═════ ENTRIES SHOWN ═════
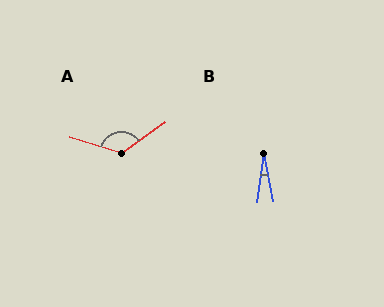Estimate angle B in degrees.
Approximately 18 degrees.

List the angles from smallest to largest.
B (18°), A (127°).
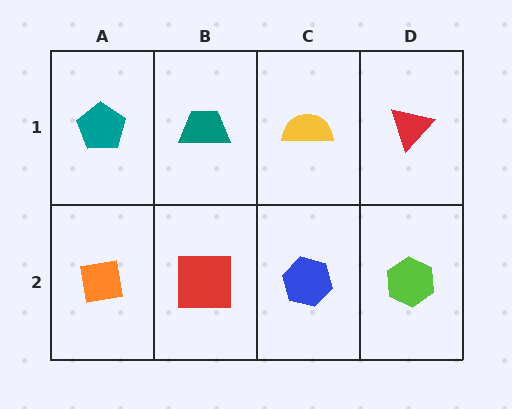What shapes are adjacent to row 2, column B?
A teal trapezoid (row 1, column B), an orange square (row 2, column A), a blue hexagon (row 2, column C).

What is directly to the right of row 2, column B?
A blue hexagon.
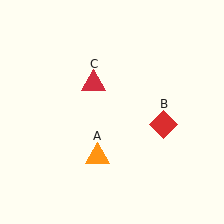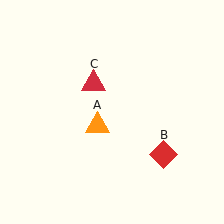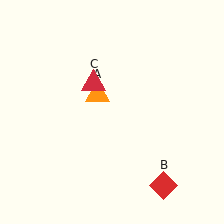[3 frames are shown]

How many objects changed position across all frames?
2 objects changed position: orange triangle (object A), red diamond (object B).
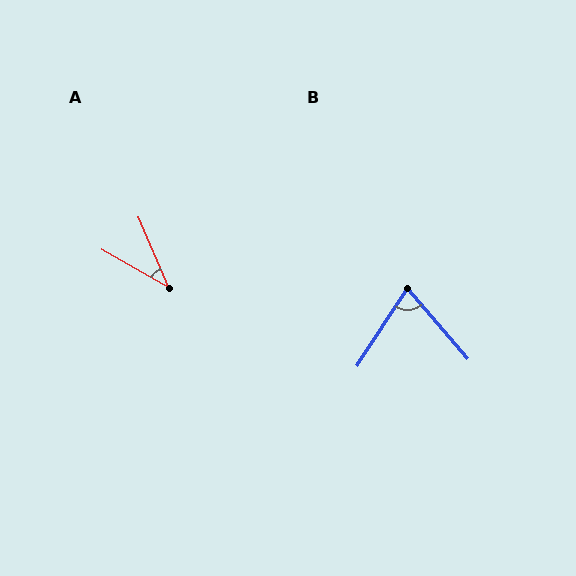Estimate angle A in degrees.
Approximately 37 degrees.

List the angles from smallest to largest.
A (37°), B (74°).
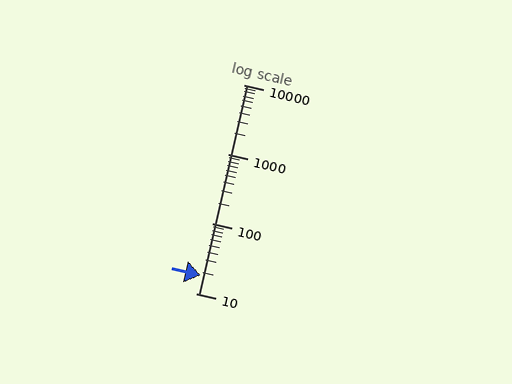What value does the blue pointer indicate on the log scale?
═════
═════ ENTRIES SHOWN ═════
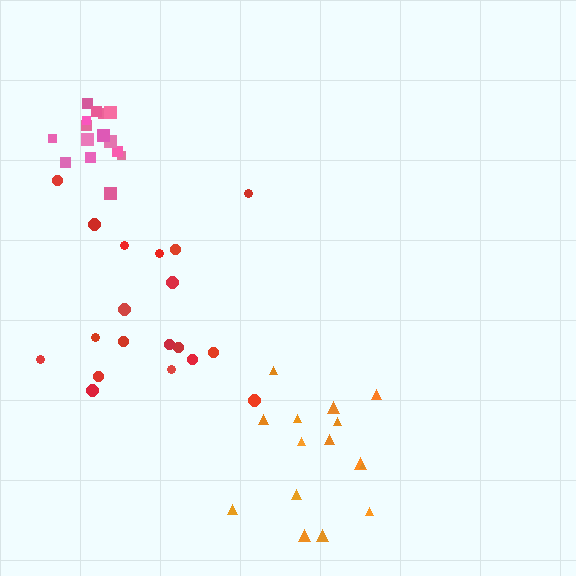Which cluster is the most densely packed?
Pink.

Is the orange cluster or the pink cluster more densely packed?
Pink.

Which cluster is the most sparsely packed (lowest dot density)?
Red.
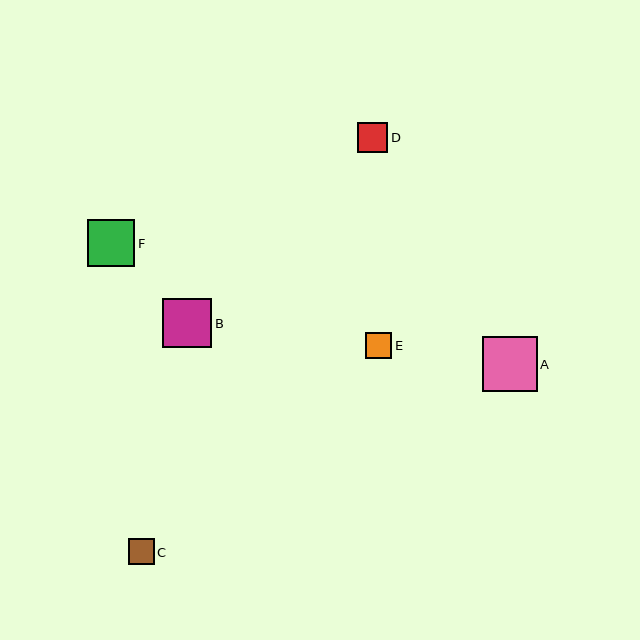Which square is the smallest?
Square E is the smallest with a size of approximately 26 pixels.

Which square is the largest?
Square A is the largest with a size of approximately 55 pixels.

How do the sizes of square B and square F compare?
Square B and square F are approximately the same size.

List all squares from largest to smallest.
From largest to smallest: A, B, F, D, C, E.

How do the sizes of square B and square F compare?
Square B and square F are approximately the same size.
═════
In the listing above, find the line containing "What is directly" and the line containing "What value does", then write out both of them and every line between, exactly, with no pictures.

COMPLETE OUTPUT:
What is directly to the right of row 2, column B?
A blue hexagon.
[3 frames are shown]

How many objects changed position across all frames?
2 objects changed position: orange triangle (object A), red diamond (object B).
Estimate angle A in degrees.
Approximately 37 degrees.

List the angles from smallest to largest.
A (37°), B (74°).
What value does the blue pointer indicate on the log scale?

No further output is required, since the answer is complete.